Data entries about shape features
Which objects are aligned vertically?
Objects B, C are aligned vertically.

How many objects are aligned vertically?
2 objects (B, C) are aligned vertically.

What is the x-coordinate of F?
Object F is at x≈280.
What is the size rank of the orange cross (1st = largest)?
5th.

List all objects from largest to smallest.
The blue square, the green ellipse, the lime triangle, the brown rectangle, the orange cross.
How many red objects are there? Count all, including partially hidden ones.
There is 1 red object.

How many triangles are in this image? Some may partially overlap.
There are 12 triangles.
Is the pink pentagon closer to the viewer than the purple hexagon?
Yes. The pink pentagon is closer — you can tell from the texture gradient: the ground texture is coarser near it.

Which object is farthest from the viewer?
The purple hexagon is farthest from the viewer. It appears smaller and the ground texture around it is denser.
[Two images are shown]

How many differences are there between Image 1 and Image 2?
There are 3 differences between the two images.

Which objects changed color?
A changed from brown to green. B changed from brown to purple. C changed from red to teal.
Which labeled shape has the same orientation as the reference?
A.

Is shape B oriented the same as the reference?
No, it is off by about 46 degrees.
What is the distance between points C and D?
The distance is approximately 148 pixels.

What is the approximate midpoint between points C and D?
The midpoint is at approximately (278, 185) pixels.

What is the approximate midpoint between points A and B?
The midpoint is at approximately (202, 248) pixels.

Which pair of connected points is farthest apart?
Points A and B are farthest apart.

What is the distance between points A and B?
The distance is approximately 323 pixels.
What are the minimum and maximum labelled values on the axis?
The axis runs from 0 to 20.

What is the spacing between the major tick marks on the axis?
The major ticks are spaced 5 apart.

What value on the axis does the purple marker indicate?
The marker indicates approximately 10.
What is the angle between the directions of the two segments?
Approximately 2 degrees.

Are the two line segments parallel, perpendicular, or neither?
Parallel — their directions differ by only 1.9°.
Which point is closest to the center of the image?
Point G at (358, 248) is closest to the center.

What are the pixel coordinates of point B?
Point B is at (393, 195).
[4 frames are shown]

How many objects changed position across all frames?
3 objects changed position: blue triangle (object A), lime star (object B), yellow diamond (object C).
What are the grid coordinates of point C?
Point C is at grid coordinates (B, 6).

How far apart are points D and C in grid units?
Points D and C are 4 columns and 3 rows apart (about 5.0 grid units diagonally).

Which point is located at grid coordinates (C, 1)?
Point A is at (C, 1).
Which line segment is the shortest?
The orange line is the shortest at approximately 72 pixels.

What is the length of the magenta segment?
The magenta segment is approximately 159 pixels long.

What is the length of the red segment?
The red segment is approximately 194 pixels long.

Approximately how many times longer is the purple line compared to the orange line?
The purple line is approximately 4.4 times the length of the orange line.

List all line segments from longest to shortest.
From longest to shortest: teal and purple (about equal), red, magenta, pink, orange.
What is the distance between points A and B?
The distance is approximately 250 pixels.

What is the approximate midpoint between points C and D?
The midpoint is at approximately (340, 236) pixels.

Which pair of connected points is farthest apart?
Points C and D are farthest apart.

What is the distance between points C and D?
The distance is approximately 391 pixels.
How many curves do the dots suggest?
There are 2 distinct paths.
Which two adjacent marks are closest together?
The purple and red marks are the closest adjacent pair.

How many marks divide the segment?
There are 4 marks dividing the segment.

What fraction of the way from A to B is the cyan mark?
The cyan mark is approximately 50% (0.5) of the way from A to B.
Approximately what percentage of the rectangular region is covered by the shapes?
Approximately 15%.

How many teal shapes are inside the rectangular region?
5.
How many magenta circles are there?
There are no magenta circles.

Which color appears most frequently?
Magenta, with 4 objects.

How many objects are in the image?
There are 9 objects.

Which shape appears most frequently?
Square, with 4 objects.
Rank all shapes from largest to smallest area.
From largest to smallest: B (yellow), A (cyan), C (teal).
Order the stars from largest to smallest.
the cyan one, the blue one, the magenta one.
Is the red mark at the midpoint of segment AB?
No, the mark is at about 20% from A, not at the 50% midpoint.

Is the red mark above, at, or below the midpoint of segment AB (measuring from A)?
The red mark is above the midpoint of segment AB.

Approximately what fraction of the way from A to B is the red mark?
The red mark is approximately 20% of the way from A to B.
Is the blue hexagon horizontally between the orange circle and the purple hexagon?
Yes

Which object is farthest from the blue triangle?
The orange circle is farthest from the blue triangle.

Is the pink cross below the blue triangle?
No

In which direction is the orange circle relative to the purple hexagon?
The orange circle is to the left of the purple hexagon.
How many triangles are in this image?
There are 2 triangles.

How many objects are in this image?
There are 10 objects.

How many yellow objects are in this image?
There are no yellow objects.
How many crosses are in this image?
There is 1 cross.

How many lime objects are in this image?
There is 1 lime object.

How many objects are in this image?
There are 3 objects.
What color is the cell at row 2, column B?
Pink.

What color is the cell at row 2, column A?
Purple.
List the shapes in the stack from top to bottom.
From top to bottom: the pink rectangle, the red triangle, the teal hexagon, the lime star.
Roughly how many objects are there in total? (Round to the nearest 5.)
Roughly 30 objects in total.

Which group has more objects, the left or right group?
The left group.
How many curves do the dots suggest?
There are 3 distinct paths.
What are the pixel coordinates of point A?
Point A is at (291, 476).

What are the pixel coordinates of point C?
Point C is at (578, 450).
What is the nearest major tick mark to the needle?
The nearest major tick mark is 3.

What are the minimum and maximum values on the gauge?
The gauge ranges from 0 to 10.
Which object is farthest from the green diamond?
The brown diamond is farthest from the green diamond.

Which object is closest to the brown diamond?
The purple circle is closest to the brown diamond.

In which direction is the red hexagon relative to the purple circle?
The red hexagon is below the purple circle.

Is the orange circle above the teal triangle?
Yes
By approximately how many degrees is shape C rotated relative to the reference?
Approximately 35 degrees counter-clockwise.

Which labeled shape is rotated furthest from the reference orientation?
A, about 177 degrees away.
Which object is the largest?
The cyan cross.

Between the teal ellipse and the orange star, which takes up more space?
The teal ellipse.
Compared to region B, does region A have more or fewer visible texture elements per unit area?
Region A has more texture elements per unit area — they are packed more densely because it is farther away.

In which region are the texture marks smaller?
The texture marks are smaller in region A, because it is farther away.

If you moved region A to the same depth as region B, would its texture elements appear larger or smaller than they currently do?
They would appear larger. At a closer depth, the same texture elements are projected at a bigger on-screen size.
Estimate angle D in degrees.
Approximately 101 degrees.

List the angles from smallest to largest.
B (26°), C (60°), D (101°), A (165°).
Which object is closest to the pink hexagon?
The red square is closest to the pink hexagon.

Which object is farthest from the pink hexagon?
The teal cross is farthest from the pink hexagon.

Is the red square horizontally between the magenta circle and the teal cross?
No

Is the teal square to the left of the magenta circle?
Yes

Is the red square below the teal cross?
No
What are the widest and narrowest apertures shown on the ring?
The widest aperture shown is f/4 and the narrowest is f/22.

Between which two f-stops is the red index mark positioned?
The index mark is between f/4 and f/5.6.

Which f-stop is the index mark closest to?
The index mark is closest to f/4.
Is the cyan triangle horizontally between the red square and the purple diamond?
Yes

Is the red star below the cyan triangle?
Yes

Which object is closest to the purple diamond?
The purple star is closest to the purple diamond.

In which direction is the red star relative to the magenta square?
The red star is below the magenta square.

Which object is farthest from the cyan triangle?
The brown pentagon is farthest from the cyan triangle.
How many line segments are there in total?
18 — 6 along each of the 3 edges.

• _GOAL OF THE EXERCISE_: Restate each record word for word.

• _FINISHED TASK_:
Which objects are aligned vertically?
Objects B, C are aligned vertically.

How many objects are aligned vertically?
2 objects (B, C) are aligned vertically.

What is the x-coordinate of F?
Object F is at x≈280.
What is the size rank of the orange cross (1st = largest)?
5th.

List all objects from largest to smallest.
The blue square, the green ellipse, the lime triangle, the brown rectangle, the orange cross.
How many red objects are there? Count all, including partially hidden ones.
There is 1 red object.

How many triangles are in this image? Some may partially overlap.
There are 12 triangles.
Is the pink pentagon closer to the viewer than the purple hexagon?
Yes. The pink pentagon is closer — you can tell from the texture gradient: the ground texture is coarser near it.

Which object is farthest from the viewer?
The purple hexagon is farthest from the viewer. It appears smaller and the ground texture around it is denser.
[Two images are shown]

How many differences are there between Image 1 and Image 2?
There are 3 differences between the two images.

Which objects changed color?
A changed from brown to green. B changed from brown to purple. C changed from red to teal.
Which labeled shape has the same orientation as the reference?
A.

Is shape B oriented the same as the reference?
No, it is off by about 46 degrees.
What is the distance between points C and D?
The distance is approximately 148 pixels.

What is the approximate midpoint between points C and D?
The midpoint is at approximately (278, 185) pixels.

What is the approximate midpoint between points A and B?
The midpoint is at approximately (202, 248) pixels.

Which pair of connected points is farthest apart?
Points A and B are farthest apart.

What is the distance between points A and B?
The distance is approximately 323 pixels.
What are the minimum and maximum labelled values on the axis?
The axis runs from 0 to 20.

What is the spacing between the major tick marks on the axis?
The major ticks are spaced 5 apart.

What value on the axis does the purple marker indicate?
The marker indicates approximately 10.
What is the angle between the directions of the two segments?
Approximately 2 degrees.

Are the two line segments parallel, perpendicular, or neither?
Parallel — their directions differ by only 1.9°.
Which point is closest to the center of the image?
Point G at (358, 248) is closest to the center.

What are the pixel coordinates of point B?
Point B is at (393, 195).
[4 frames are shown]

How many objects changed position across all frames?
3 objects changed position: blue triangle (object A), lime star (object B), yellow diamond (object C).
What are the grid coordinates of point C?
Point C is at grid coordinates (B, 6).

How far apart are points D and C in grid units?
Points D and C are 4 columns and 3 rows apart (about 5.0 grid units diagonally).

Which point is located at grid coordinates (C, 1)?
Point A is at (C, 1).
Which line segment is the shortest?
The orange line is the shortest at approximately 72 pixels.

What is the length of the magenta segment?
The magenta segment is approximately 159 pixels long.

What is the length of the red segment?
The red segment is approximately 194 pixels long.

Approximately how many times longer is the purple line compared to the orange line?
The purple line is approximately 4.4 times the length of the orange line.

List all line segments from longest to shortest.
From longest to shortest: teal and purple (about equal), red, magenta, pink, orange.
What is the distance between points A and B?
The distance is approximately 250 pixels.

What is the approximate midpoint between points C and D?
The midpoint is at approximately (340, 236) pixels.

Which pair of connected points is farthest apart?
Points C and D are farthest apart.

What is the distance between points C and D?
The distance is approximately 391 pixels.
How many curves do the dots suggest?
There are 2 distinct paths.
Which two adjacent marks are closest together?
The purple and red marks are the closest adjacent pair.

How many marks divide the segment?
There are 4 marks dividing the segment.

What fraction of the way from A to B is the cyan mark?
The cyan mark is approximately 50% (0.5) of the way from A to B.
Approximately what percentage of the rectangular region is covered by the shapes?
Approximately 15%.

How many teal shapes are inside the rectangular region?
5.
How many magenta circles are there?
There are no magenta circles.

Which color appears most frequently?
Magenta, with 4 objects.

How many objects are in the image?
There are 9 objects.

Which shape appears most frequently?
Square, with 4 objects.
Rank all shapes from largest to smallest area.
From largest to smallest: B (yellow), A (cyan), C (teal).
Order the stars from largest to smallest.
the cyan one, the blue one, the magenta one.
Is the red mark at the midpoint of segment AB?
No, the mark is at about 20% from A, not at the 50% midpoint.

Is the red mark above, at, or below the midpoint of segment AB (measuring from A)?
The red mark is above the midpoint of segment AB.

Approximately what fraction of the way from A to B is the red mark?
The red mark is approximately 20% of the way from A to B.
Is the blue hexagon horizontally between the orange circle and the purple hexagon?
Yes

Which object is farthest from the blue triangle?
The orange circle is farthest from the blue triangle.

Is the pink cross below the blue triangle?
No

In which direction is the orange circle relative to the purple hexagon?
The orange circle is to the left of the purple hexagon.
How many triangles are in this image?
There are 2 triangles.

How many objects are in this image?
There are 10 objects.

How many yellow objects are in this image?
There are no yellow objects.
How many crosses are in this image?
There is 1 cross.

How many lime objects are in this image?
There is 1 lime object.

How many objects are in this image?
There are 3 objects.
What color is the cell at row 2, column B?
Pink.

What color is the cell at row 2, column A?
Purple.
List the shapes in the stack from top to bottom.
From top to bottom: the pink rectangle, the red triangle, the teal hexagon, the lime star.
Roughly how many objects are there in total? (Round to the nearest 5.)
Roughly 30 objects in total.

Which group has more objects, the left or right group?
The left group.
How many curves do the dots suggest?
There are 3 distinct paths.
What are the pixel coordinates of point A?
Point A is at (291, 476).

What are the pixel coordinates of point C?
Point C is at (578, 450).
What is the nearest major tick mark to the needle?
The nearest major tick mark is 3.

What are the minimum and maximum values on the gauge?
The gauge ranges from 0 to 10.
Which object is farthest from the green diamond?
The brown diamond is farthest from the green diamond.

Which object is closest to the brown diamond?
The purple circle is closest to the brown diamond.

In which direction is the red hexagon relative to the purple circle?
The red hexagon is below the purple circle.

Is the orange circle above the teal triangle?
Yes
By approximately how many degrees is shape C rotated relative to the reference?
Approximately 35 degrees counter-clockwise.

Which labeled shape is rotated furthest from the reference orientation?
A, about 177 degrees away.
Which object is the largest?
The cyan cross.

Between the teal ellipse and the orange star, which takes up more space?
The teal ellipse.
Compared to region B, does region A have more or fewer visible texture elements per unit area?
Region A has more texture elements per unit area — they are packed more densely because it is farther away.

In which region are the texture marks smaller?
The texture marks are smaller in region A, because it is farther away.

If you moved region A to the same depth as region B, would its texture elements appear larger or smaller than they currently do?
They would appear larger. At a closer depth, the same texture elements are projected at a bigger on-screen size.
Estimate angle D in degrees.
Approximately 101 degrees.

List the angles from smallest to largest.
B (26°), C (60°), D (101°), A (165°).
Which object is closest to the pink hexagon?
The red square is closest to the pink hexagon.

Which object is farthest from the pink hexagon?
The teal cross is farthest from the pink hexagon.

Is the red square horizontally between the magenta circle and the teal cross?
No

Is the teal square to the left of the magenta circle?
Yes

Is the red square below the teal cross?
No
What are the widest and narrowest apertures shown on the ring?
The widest aperture shown is f/4 and the narrowest is f/22.

Between which two f-stops is the red index mark positioned?
The index mark is between f/4 and f/5.6.

Which f-stop is the index mark closest to?
The index mark is closest to f/4.
Is the cyan triangle horizontally between the red square and the purple diamond?
Yes

Is the red star below the cyan triangle?
Yes

Which object is closest to the purple diamond?
The purple star is closest to the purple diamond.

In which direction is the red star relative to the magenta square?
The red star is below the magenta square.

Which object is farthest from the cyan triangle?
The brown pentagon is farthest from the cyan triangle.
How many line segments are there in total?
18 — 6 along each of the 3 edges.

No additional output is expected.